# Exercise directions
Give again only the lines from the line that holds "Complete the grid: what" to the end of the data, inclusive, omitting all pictures.

'''

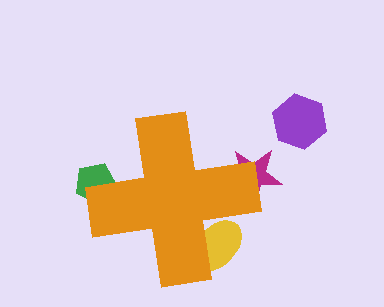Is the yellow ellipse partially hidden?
Yes, the yellow ellipse is partially hidden behind the orange cross.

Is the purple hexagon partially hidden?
No, the purple hexagon is fully visible.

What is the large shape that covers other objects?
An orange cross.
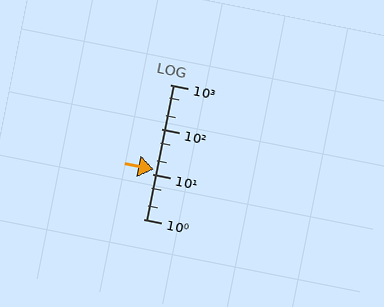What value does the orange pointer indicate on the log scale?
The pointer indicates approximately 13.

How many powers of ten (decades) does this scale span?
The scale spans 3 decades, from 1 to 1000.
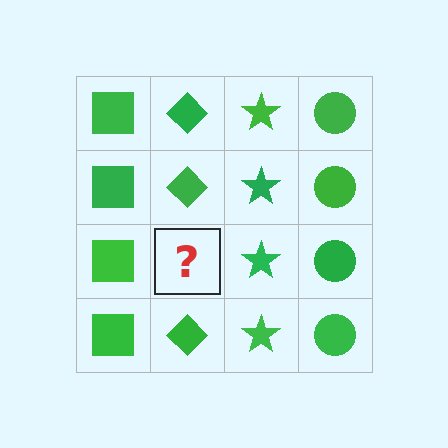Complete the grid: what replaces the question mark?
The question mark should be replaced with a green diamond.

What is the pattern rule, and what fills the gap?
The rule is that each column has a consistent shape. The gap should be filled with a green diamond.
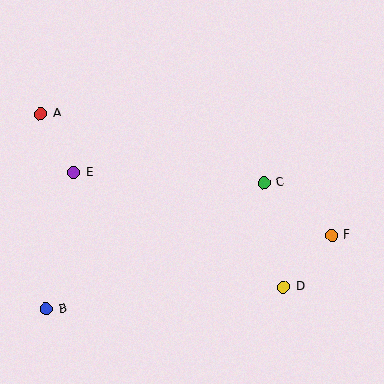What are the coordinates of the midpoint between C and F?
The midpoint between C and F is at (298, 209).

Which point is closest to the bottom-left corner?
Point B is closest to the bottom-left corner.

'''

# Full response
Complete the grid: what replaces the question mark?
The question mark should be replaced with a green diamond.

What is the pattern rule, and what fills the gap?
The rule is that each column has a consistent shape. The gap should be filled with a green diamond.
What are the coordinates of the midpoint between C and F?
The midpoint between C and F is at (298, 209).

Which point is closest to the bottom-left corner?
Point B is closest to the bottom-left corner.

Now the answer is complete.